╭─ Supplied material

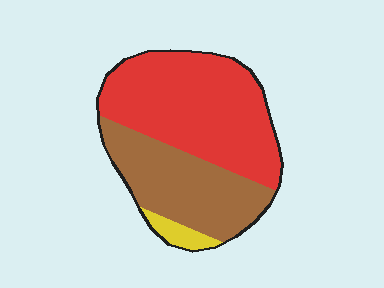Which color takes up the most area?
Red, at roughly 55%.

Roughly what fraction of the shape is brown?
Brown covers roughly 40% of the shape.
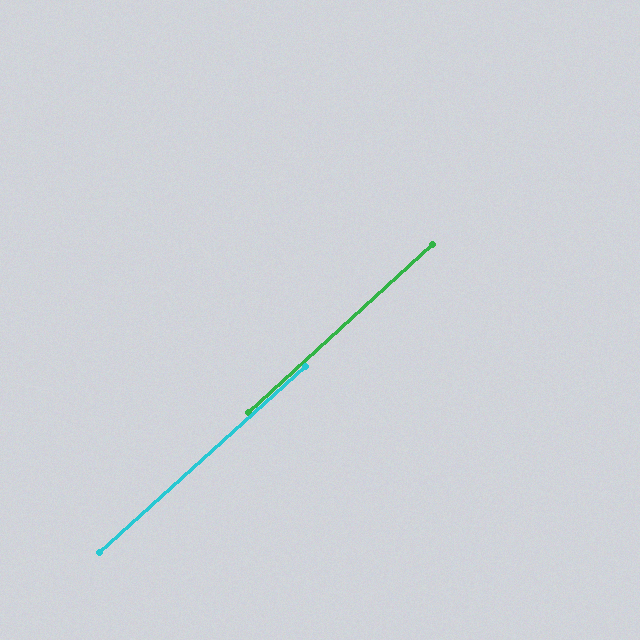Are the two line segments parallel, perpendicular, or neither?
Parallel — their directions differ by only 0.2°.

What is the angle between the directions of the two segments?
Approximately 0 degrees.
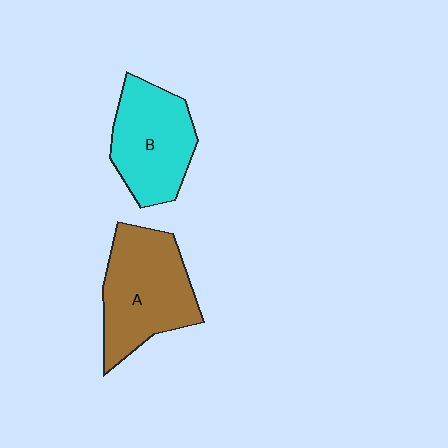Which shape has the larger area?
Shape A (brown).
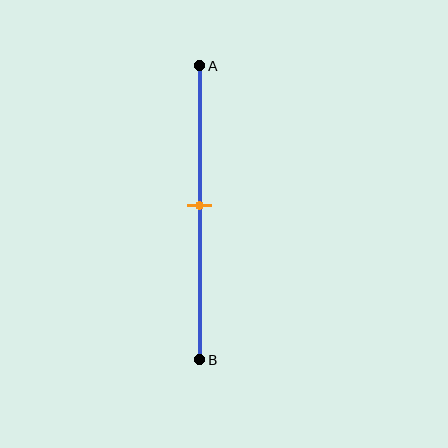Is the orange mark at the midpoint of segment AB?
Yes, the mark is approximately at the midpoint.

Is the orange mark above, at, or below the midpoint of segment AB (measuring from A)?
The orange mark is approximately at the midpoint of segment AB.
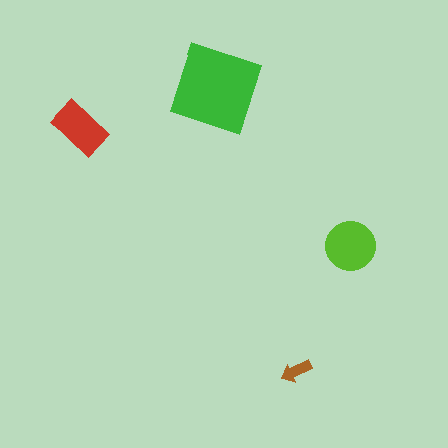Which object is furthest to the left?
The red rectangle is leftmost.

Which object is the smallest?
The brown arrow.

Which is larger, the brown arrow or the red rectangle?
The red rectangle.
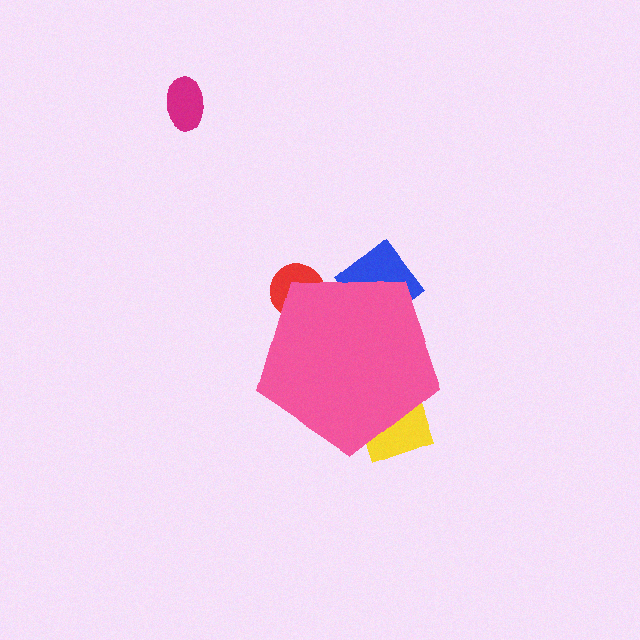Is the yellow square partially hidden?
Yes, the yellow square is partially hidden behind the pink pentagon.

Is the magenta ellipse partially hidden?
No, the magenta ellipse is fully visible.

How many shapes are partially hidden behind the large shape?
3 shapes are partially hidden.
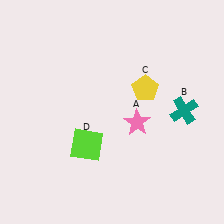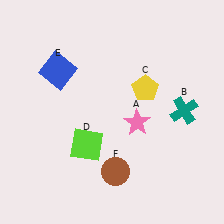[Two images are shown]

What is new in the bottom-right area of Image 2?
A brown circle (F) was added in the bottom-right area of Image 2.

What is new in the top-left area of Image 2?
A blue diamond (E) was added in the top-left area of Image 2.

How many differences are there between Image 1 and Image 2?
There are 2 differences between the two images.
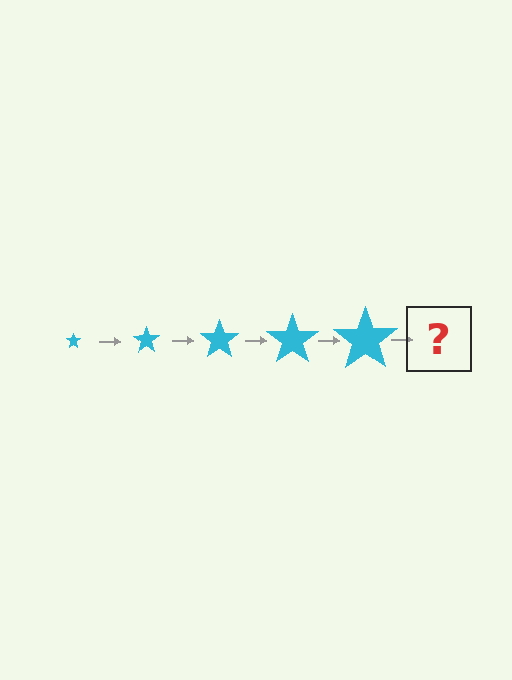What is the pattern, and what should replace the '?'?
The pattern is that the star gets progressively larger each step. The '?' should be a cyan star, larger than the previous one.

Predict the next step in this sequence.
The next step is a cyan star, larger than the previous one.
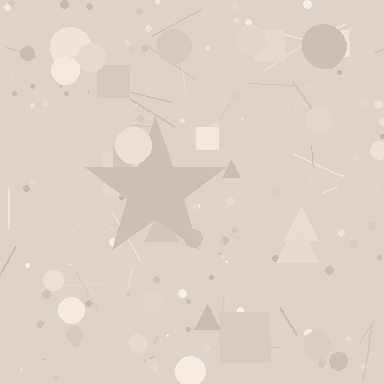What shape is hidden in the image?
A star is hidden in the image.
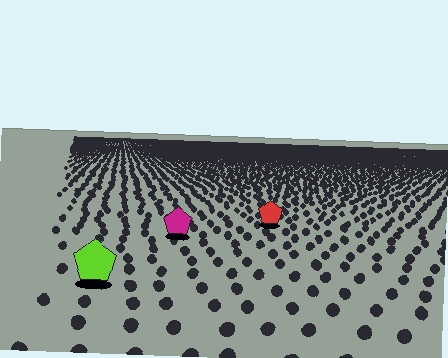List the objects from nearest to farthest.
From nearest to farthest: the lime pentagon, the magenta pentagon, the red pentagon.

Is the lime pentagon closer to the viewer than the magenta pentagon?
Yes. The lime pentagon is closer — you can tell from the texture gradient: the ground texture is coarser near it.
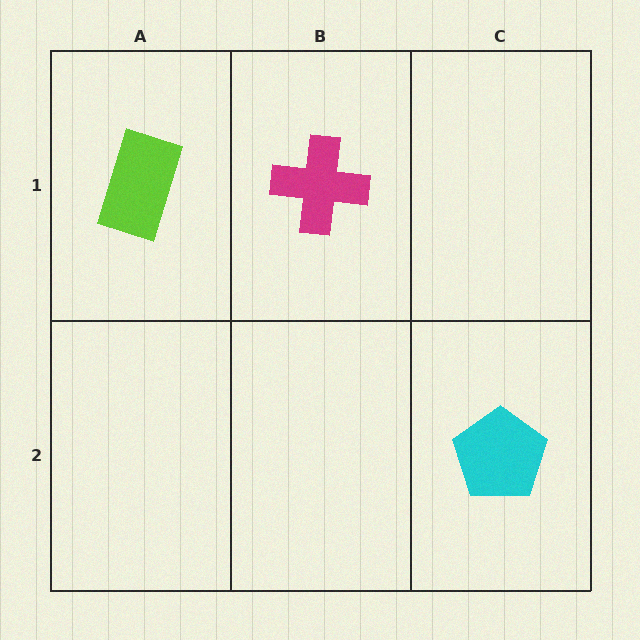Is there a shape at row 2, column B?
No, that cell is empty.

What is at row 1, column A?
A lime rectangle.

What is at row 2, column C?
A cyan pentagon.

╰─

• **What the task requires**
Every line from the one containing "Predict the next step in this sequence." through the end of the entries above, both included, should be extracted exactly, with pictures left out.

• **Answer below**
Predict the next step in this sequence.
The next step is a cyan star, larger than the previous one.
What shape is hidden in the image?
A star is hidden in the image.
List the objects from nearest to farthest.
From nearest to farthest: the lime pentagon, the magenta pentagon, the red pentagon.

Is the lime pentagon closer to the viewer than the magenta pentagon?
Yes. The lime pentagon is closer — you can tell from the texture gradient: the ground texture is coarser near it.
Is there a shape at row 2, column B?
No, that cell is empty.

What is at row 1, column A?
A lime rectangle.

What is at row 2, column C?
A cyan pentagon.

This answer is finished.